▶ [PROBLEM DETAILS]: Give back the full listing, character for character, with no pictures.

★ ★ ★

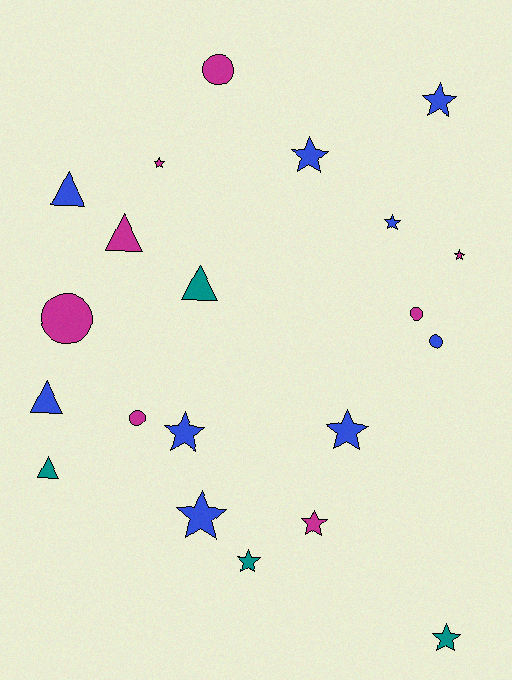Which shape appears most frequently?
Star, with 11 objects.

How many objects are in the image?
There are 21 objects.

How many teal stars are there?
There are 2 teal stars.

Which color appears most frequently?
Blue, with 9 objects.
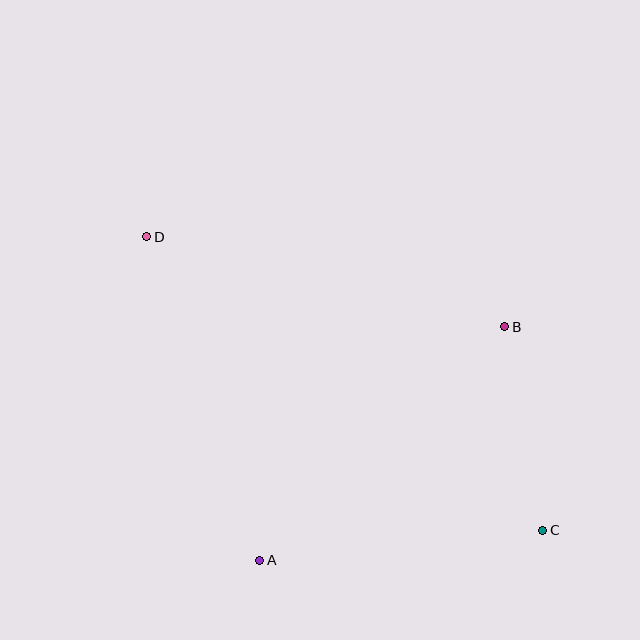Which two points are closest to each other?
Points B and C are closest to each other.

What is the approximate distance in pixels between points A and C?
The distance between A and C is approximately 285 pixels.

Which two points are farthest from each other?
Points C and D are farthest from each other.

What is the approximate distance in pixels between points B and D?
The distance between B and D is approximately 369 pixels.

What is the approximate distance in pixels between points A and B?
The distance between A and B is approximately 338 pixels.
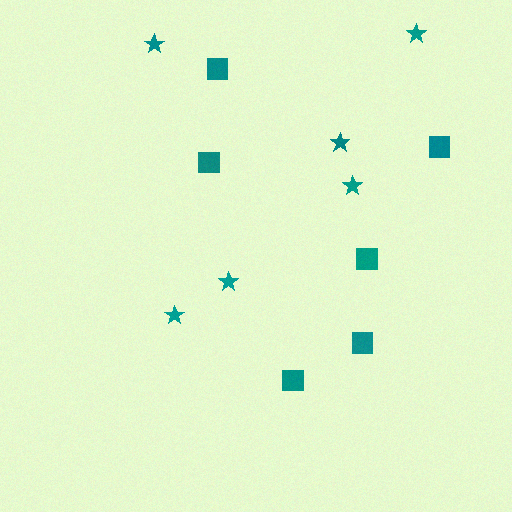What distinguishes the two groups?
There are 2 groups: one group of squares (6) and one group of stars (6).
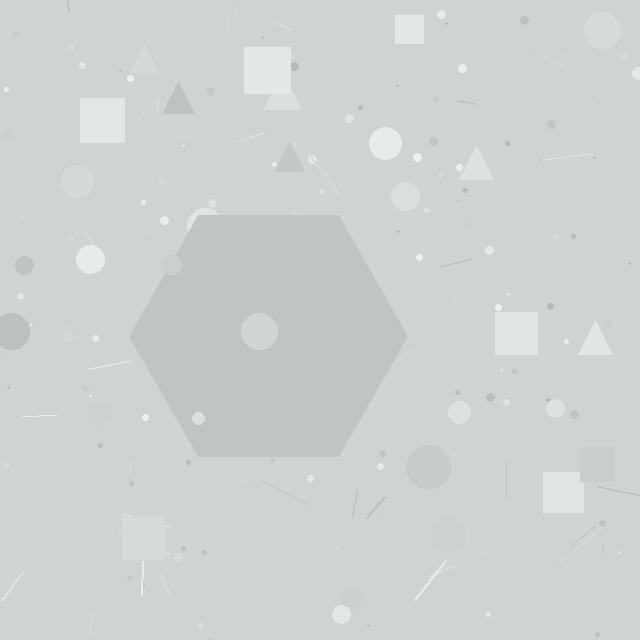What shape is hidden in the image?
A hexagon is hidden in the image.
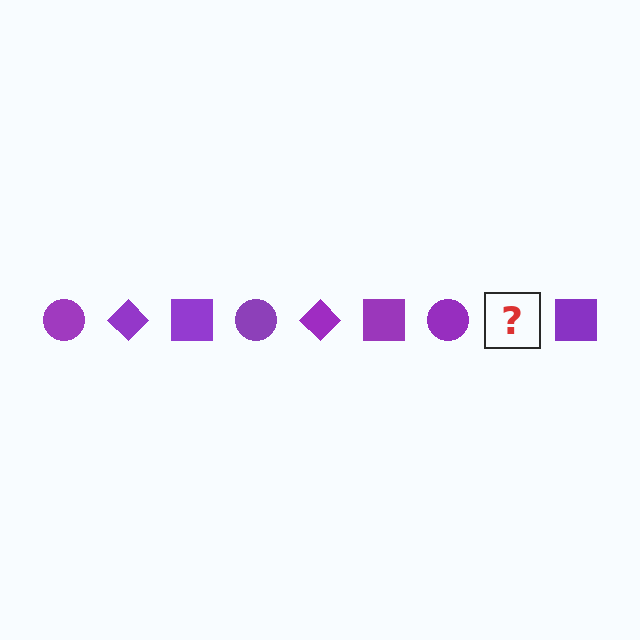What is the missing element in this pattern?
The missing element is a purple diamond.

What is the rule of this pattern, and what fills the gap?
The rule is that the pattern cycles through circle, diamond, square shapes in purple. The gap should be filled with a purple diamond.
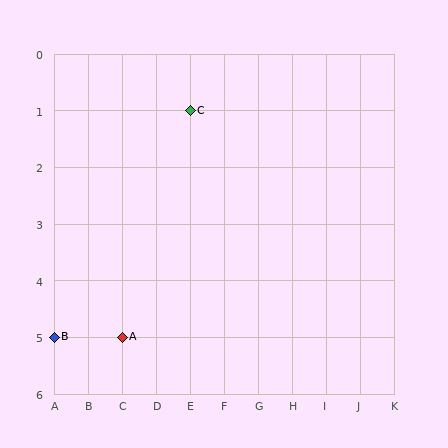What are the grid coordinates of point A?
Point A is at grid coordinates (C, 5).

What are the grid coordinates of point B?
Point B is at grid coordinates (A, 5).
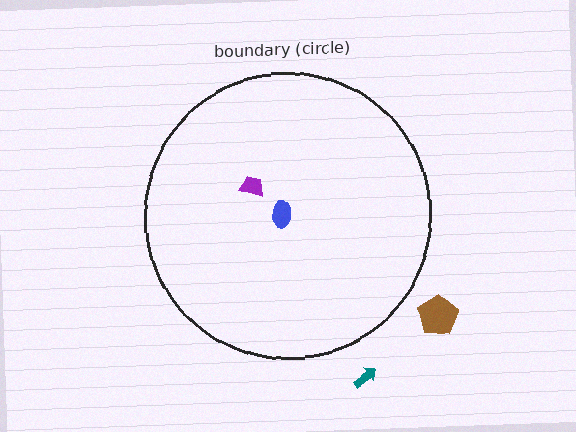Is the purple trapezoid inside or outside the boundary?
Inside.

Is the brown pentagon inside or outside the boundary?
Outside.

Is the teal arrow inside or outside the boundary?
Outside.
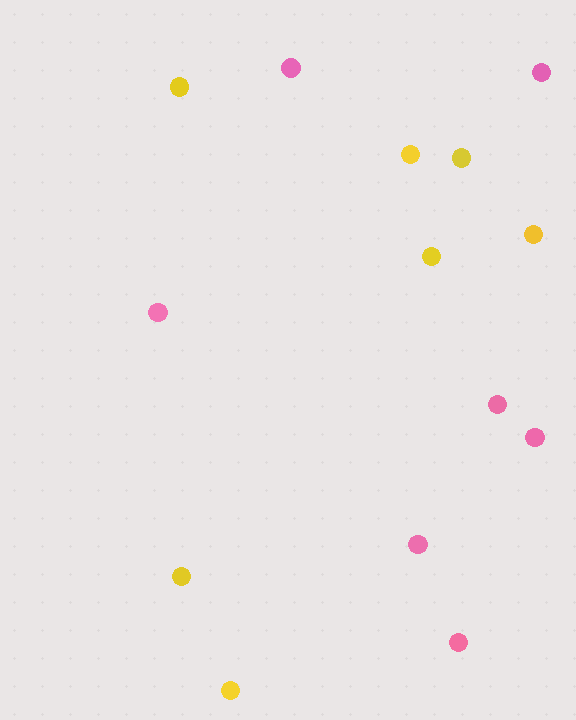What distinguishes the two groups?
There are 2 groups: one group of pink circles (7) and one group of yellow circles (7).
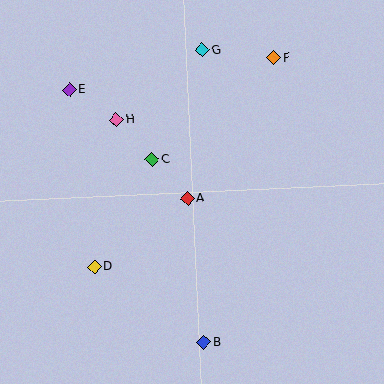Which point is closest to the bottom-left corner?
Point D is closest to the bottom-left corner.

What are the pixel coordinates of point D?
Point D is at (95, 267).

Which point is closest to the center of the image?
Point A at (188, 198) is closest to the center.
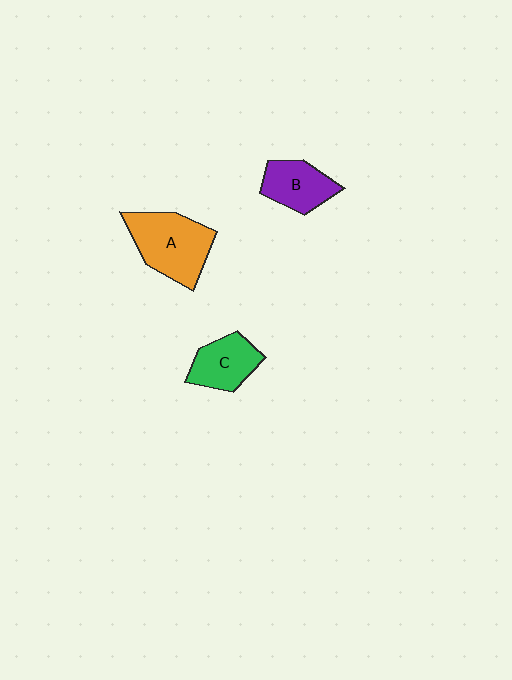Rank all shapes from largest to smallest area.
From largest to smallest: A (orange), C (green), B (purple).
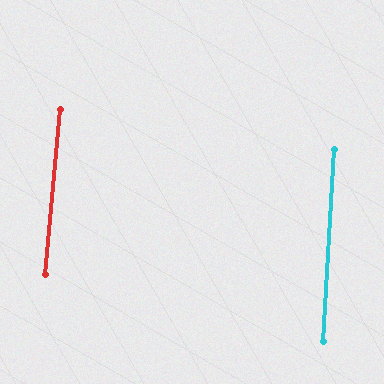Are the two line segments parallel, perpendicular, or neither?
Parallel — their directions differ by only 1.5°.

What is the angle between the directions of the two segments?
Approximately 2 degrees.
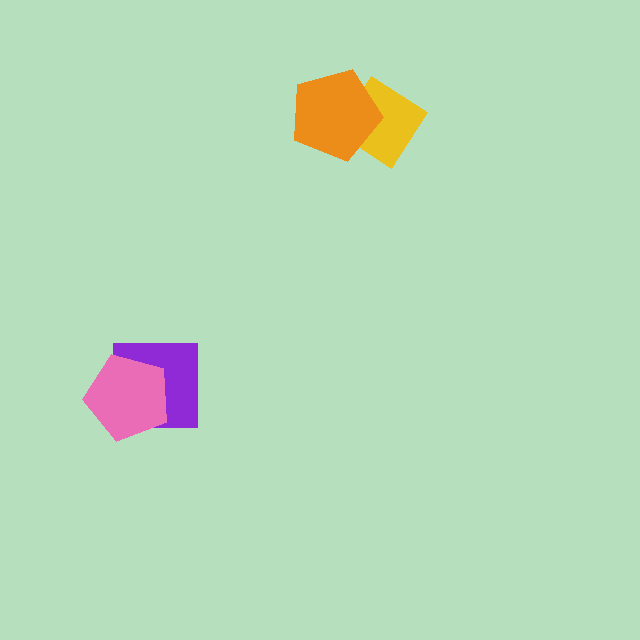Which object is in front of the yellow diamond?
The orange pentagon is in front of the yellow diamond.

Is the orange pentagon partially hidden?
No, no other shape covers it.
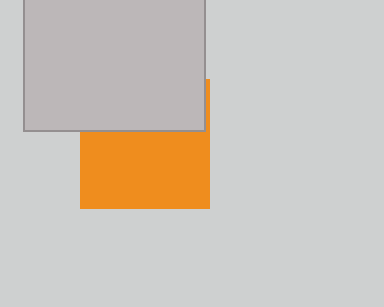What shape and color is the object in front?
The object in front is a light gray square.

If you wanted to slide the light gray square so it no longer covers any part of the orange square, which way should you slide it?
Slide it up — that is the most direct way to separate the two shapes.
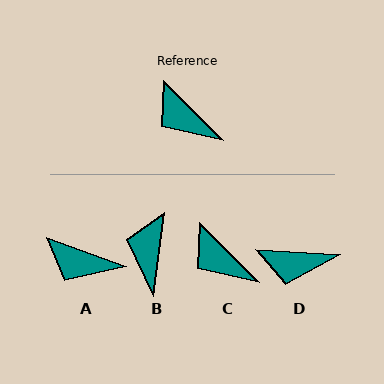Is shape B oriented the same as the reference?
No, it is off by about 52 degrees.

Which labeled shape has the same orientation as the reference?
C.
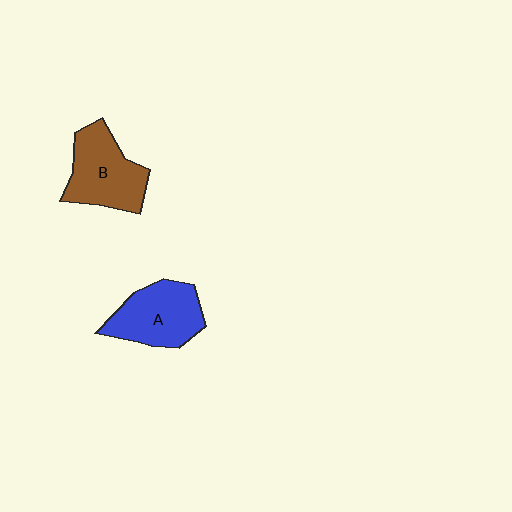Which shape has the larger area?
Shape B (brown).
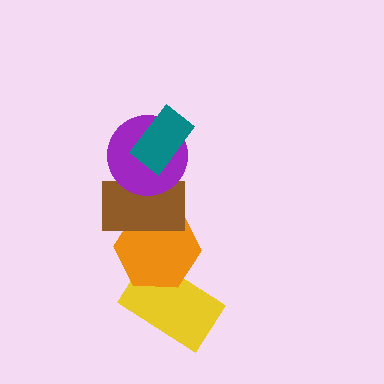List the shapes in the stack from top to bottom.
From top to bottom: the teal rectangle, the purple circle, the brown rectangle, the orange hexagon, the yellow rectangle.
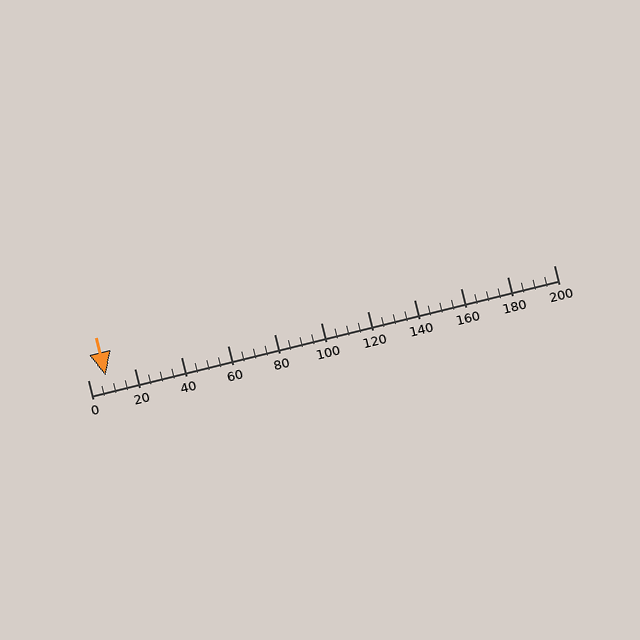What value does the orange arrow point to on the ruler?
The orange arrow points to approximately 8.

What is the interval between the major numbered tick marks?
The major tick marks are spaced 20 units apart.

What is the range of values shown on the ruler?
The ruler shows values from 0 to 200.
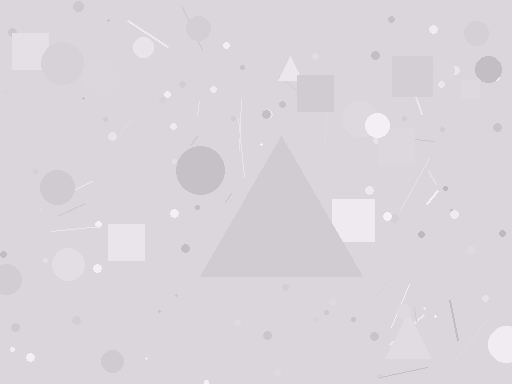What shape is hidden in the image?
A triangle is hidden in the image.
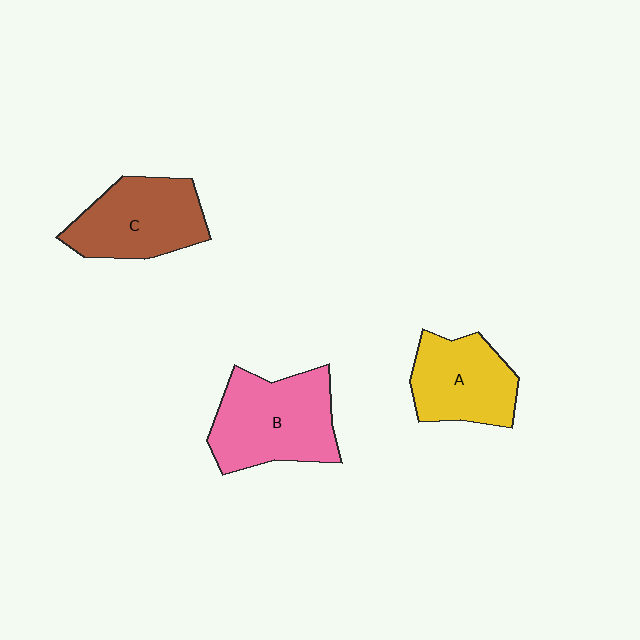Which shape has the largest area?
Shape B (pink).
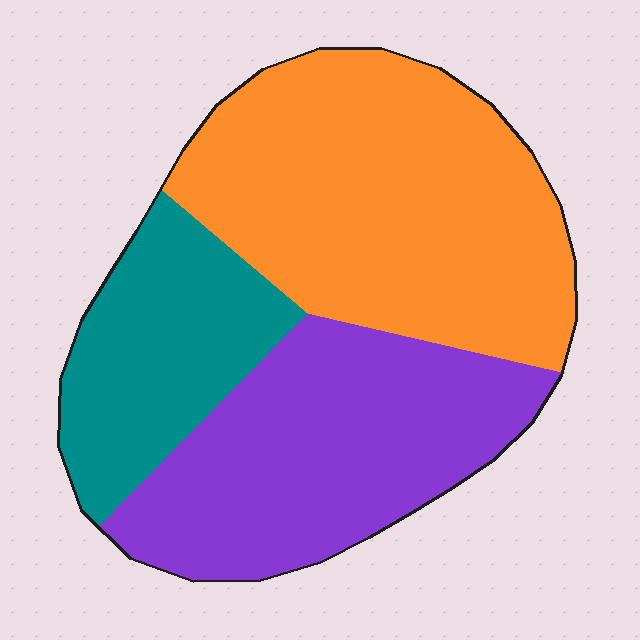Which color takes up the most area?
Orange, at roughly 45%.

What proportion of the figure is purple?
Purple covers roughly 35% of the figure.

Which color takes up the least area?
Teal, at roughly 20%.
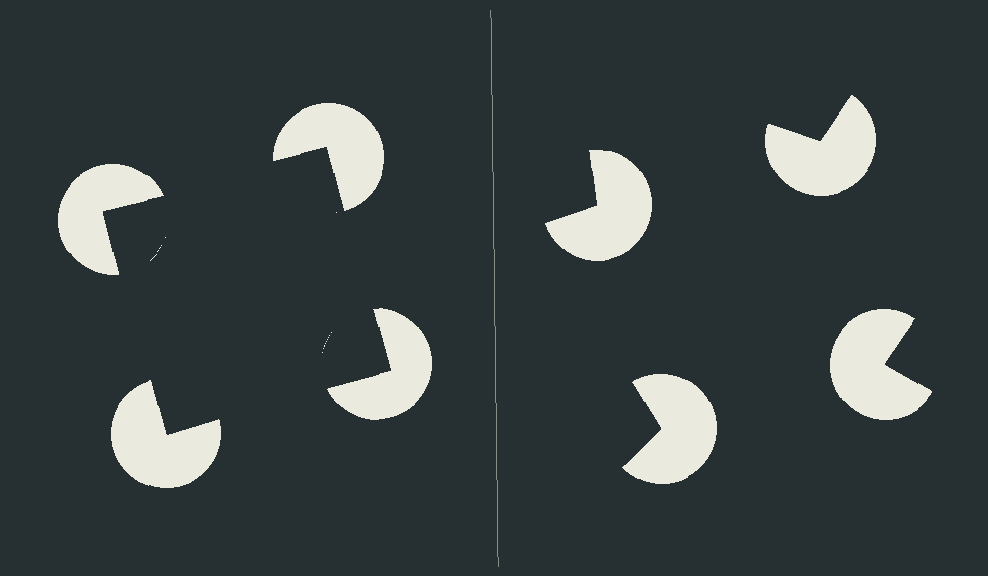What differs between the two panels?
The pac-man discs are positioned identically on both sides; only the wedge orientations differ. On the left they align to a square; on the right they are misaligned.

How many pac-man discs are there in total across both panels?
8 — 4 on each side.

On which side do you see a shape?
An illusory square appears on the left side. On the right side the wedge cuts are rotated, so no coherent shape forms.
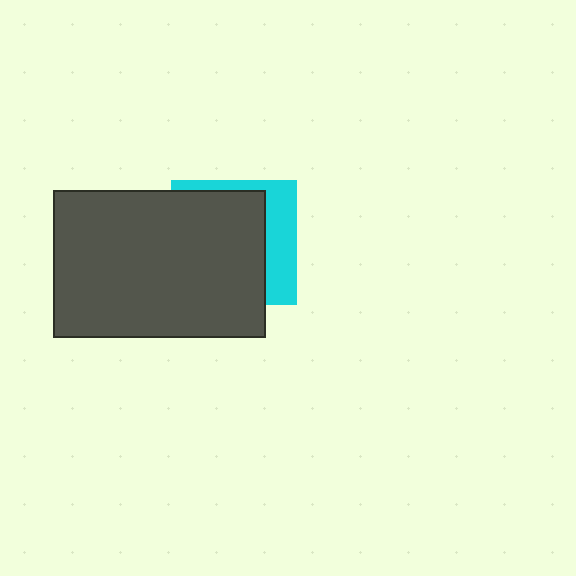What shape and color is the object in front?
The object in front is a dark gray rectangle.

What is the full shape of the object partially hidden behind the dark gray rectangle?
The partially hidden object is a cyan square.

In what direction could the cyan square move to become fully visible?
The cyan square could move right. That would shift it out from behind the dark gray rectangle entirely.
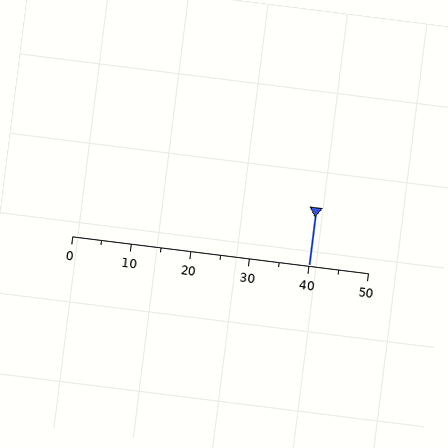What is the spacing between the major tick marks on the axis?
The major ticks are spaced 10 apart.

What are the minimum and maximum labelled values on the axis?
The axis runs from 0 to 50.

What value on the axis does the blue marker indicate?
The marker indicates approximately 40.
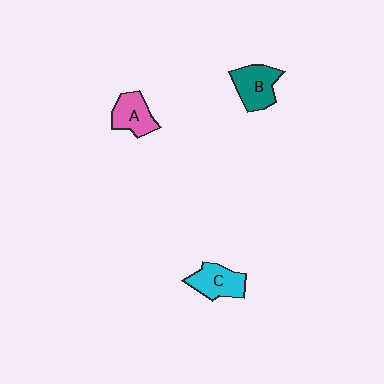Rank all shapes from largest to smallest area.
From largest to smallest: B (teal), C (cyan), A (pink).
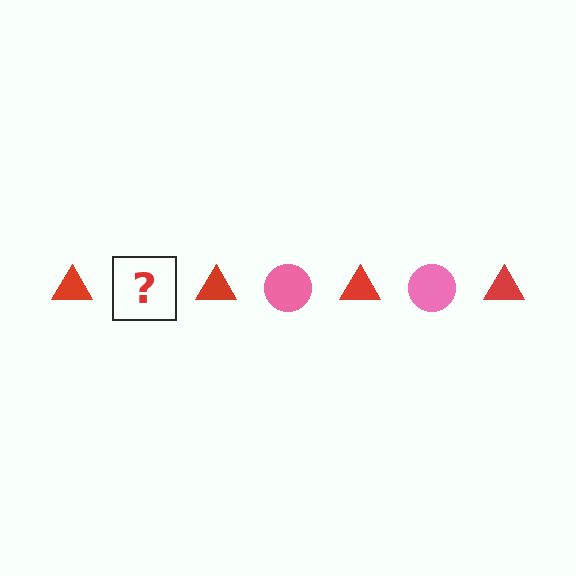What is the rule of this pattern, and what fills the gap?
The rule is that the pattern alternates between red triangle and pink circle. The gap should be filled with a pink circle.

★ ★ ★

▶ [THE RESPONSE]:
Which shape appears most frequently?
Star, with 11 objects.

How many objects are in the image?
There are 21 objects.

How many teal stars are there?
There are 2 teal stars.

Which color appears most frequently?
Blue, with 9 objects.
Which two points are closest to each other?
Points B and C are closest to each other.

What is the approximate distance in pixels between points A and C?
The distance between A and C is approximately 285 pixels.

Which two points are farthest from each other?
Points C and D are farthest from each other.

What is the approximate distance in pixels between points B and D?
The distance between B and D is approximately 369 pixels.

What is the approximate distance in pixels between points A and B?
The distance between A and B is approximately 338 pixels.
What distinguishes the two groups?
There are 2 groups: one group of squares (6) and one group of stars (6).
What shape is hidden in the image?
A hexagon is hidden in the image.
What is the missing element in this pattern?
The missing element is a purple diamond.

What is the rule of this pattern, and what fills the gap?
The rule is that the pattern cycles through circle, diamond, square shapes in purple. The gap should be filled with a purple diamond.
What are the grid coordinates of point A?
Point A is at grid coordinates (C, 5).

What are the grid coordinates of point B?
Point B is at grid coordinates (A, 5).
Is the purple trapezoid inside or outside the boundary?
Inside.

Is the brown pentagon inside or outside the boundary?
Outside.

Is the teal arrow inside or outside the boundary?
Outside.
What distinguishes the two groups?
There are 2 groups: one group of pink circles (7) and one group of yellow circles (7).
Which point is closest to the bottom-left corner?
Point D is closest to the bottom-left corner.

What are the pixel coordinates of point D?
Point D is at (95, 267).

Which point is closest to the center of the image?
Point A at (188, 198) is closest to the center.
Rank all shapes from largest to smallest area.
From largest to smallest: A (orange), C (green), B (purple).
Are the two line segments parallel, perpendicular, or neither?
Parallel — their directions differ by only 1.5°.

What is the angle between the directions of the two segments?
Approximately 2 degrees.
Which object is in front of the yellow diamond?
The orange pentagon is in front of the yellow diamond.

Is the orange pentagon partially hidden?
No, no other shape covers it.
What shape and color is the object in front?
The object in front is a light gray square.

If you wanted to slide the light gray square so it no longer covers any part of the orange square, which way should you slide it?
Slide it up — that is the most direct way to separate the two shapes.
Is shape B oriented the same as the reference?
No, it is off by about 52 degrees.

Which labeled shape has the same orientation as the reference?
C.
Which shape has the larger area?
Shape B (brown).
List the shapes in the stack from top to bottom.
From top to bottom: the teal rectangle, the purple circle, the brown rectangle, the orange hexagon, the yellow rectangle.
What value does the orange arrow point to on the ruler?
The orange arrow points to approximately 8.

What is the interval between the major numbered tick marks?
The major tick marks are spaced 20 units apart.

What is the range of values shown on the ruler?
The ruler shows values from 0 to 200.
What shape is hidden in the image?
A triangle is hidden in the image.
Which shape has the largest area?
Shape B (pink).
Which color takes up the most area?
Orange, at roughly 45%.

What proportion of the figure is purple?
Purple covers roughly 35% of the figure.

Which color takes up the least area?
Teal, at roughly 20%.
What differs between the two panels?
The pac-man discs are positioned identically on both sides; only the wedge orientations differ. On the left they align to a square; on the right they are misaligned.

How many pac-man discs are there in total across both panels?
8 — 4 on each side.

On which side do you see a shape?
An illusory square appears on the left side. On the right side the wedge cuts are rotated, so no coherent shape forms.
What shape and color is the object in front?
The object in front is a dark gray rectangle.

What is the full shape of the object partially hidden behind the dark gray rectangle?
The partially hidden object is a cyan square.

In what direction could the cyan square move to become fully visible?
The cyan square could move right. That would shift it out from behind the dark gray rectangle entirely.
What is the spacing between the major tick marks on the axis?
The major ticks are spaced 10 apart.

What are the minimum and maximum labelled values on the axis?
The axis runs from 0 to 50.

What value on the axis does the blue marker indicate?
The marker indicates approximately 40.
Rank all shapes from largest to smallest area.
From largest to smallest: B (teal), C (cyan), A (pink).
What is the rule of this pattern, and what fills the gap?
The rule is that the pattern alternates between red triangle and pink circle. The gap should be filled with a pink circle.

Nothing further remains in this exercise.